**YOUR GOAL:** Here are some records; quote them exactly, leaving out the pictures.

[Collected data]
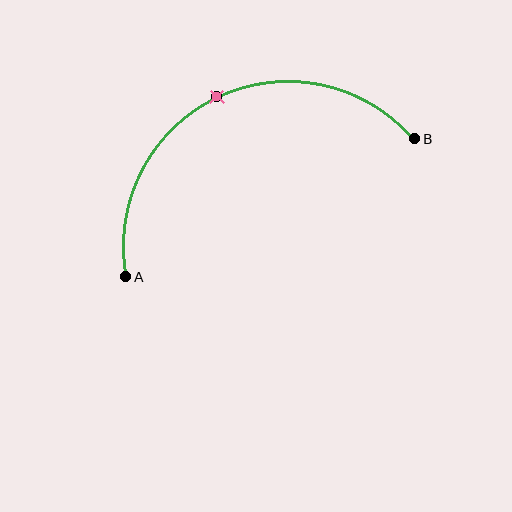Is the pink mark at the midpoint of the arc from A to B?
Yes. The pink mark lies on the arc at equal arc-length from both A and B — it is the arc midpoint.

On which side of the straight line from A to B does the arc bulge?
The arc bulges above the straight line connecting A and B.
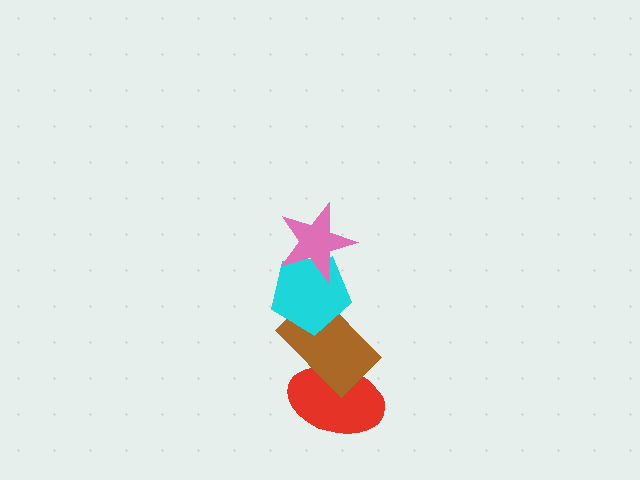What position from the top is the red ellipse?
The red ellipse is 4th from the top.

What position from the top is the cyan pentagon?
The cyan pentagon is 2nd from the top.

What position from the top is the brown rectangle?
The brown rectangle is 3rd from the top.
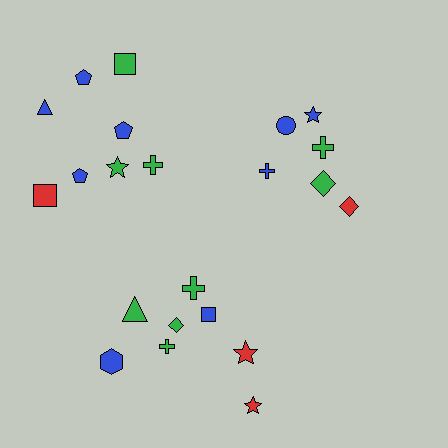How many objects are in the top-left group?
There are 8 objects.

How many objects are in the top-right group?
There are 6 objects.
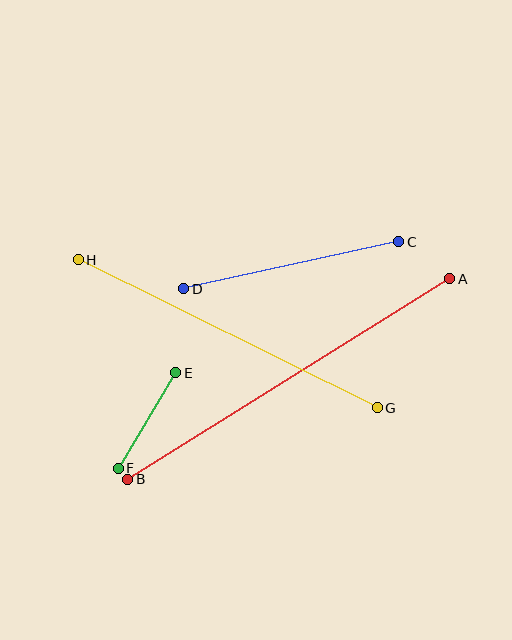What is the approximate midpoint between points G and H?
The midpoint is at approximately (228, 334) pixels.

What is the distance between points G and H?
The distance is approximately 334 pixels.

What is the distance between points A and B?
The distance is approximately 380 pixels.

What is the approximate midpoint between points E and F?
The midpoint is at approximately (147, 420) pixels.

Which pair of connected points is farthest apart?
Points A and B are farthest apart.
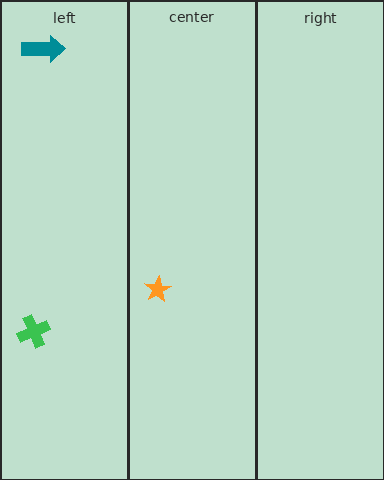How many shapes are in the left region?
2.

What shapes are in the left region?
The teal arrow, the green cross.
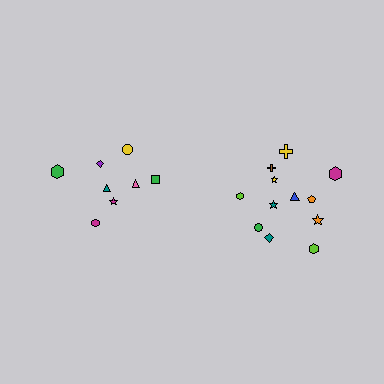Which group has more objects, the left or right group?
The right group.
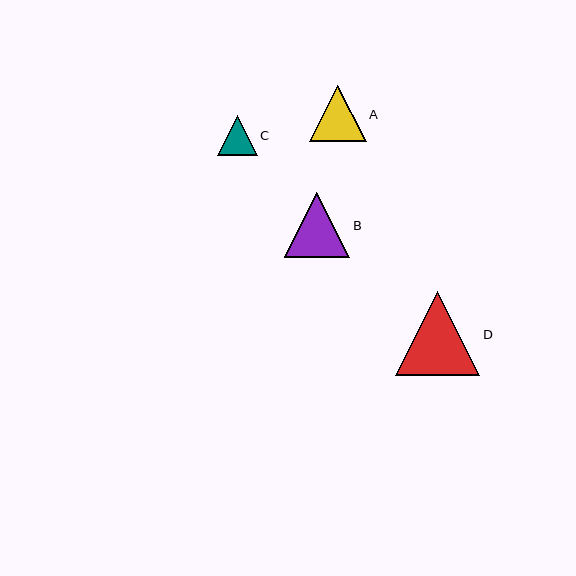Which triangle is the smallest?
Triangle C is the smallest with a size of approximately 40 pixels.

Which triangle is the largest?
Triangle D is the largest with a size of approximately 84 pixels.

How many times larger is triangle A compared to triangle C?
Triangle A is approximately 1.4 times the size of triangle C.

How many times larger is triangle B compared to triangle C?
Triangle B is approximately 1.6 times the size of triangle C.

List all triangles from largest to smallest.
From largest to smallest: D, B, A, C.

**ANSWER TO THE EXERCISE:**
Is the pink mark at the midpoint of the arc from A to B?
Yes. The pink mark lies on the arc at equal arc-length from both A and B — it is the arc midpoint.

On which side of the straight line from A to B does the arc bulge?
The arc bulges above the straight line connecting A and B.
What position from the top is the red ellipse?
The red ellipse is 4th from the top.

What position from the top is the cyan pentagon?
The cyan pentagon is 2nd from the top.

What position from the top is the brown rectangle?
The brown rectangle is 3rd from the top.
How many objects are in the top-left group?
There are 8 objects.

How many objects are in the top-right group?
There are 6 objects.
What is the approximate midpoint between points G and H?
The midpoint is at approximately (228, 334) pixels.

What is the distance between points G and H?
The distance is approximately 334 pixels.

What is the distance between points A and B?
The distance is approximately 380 pixels.

What is the approximate midpoint between points E and F?
The midpoint is at approximately (147, 420) pixels.

Which pair of connected points is farthest apart?
Points A and B are farthest apart.
How many shapes are in the left region?
2.

What shapes are in the left region?
The teal arrow, the green cross.
Which group has more objects, the left or right group?
The right group.
Which triangle is the smallest?
Triangle C is the smallest with a size of approximately 40 pixels.

Which triangle is the largest?
Triangle D is the largest with a size of approximately 84 pixels.

How many times larger is triangle A compared to triangle C?
Triangle A is approximately 1.4 times the size of triangle C.

How many times larger is triangle B compared to triangle C?
Triangle B is approximately 1.6 times the size of triangle C.

List all triangles from largest to smallest.
From largest to smallest: D, B, A, C.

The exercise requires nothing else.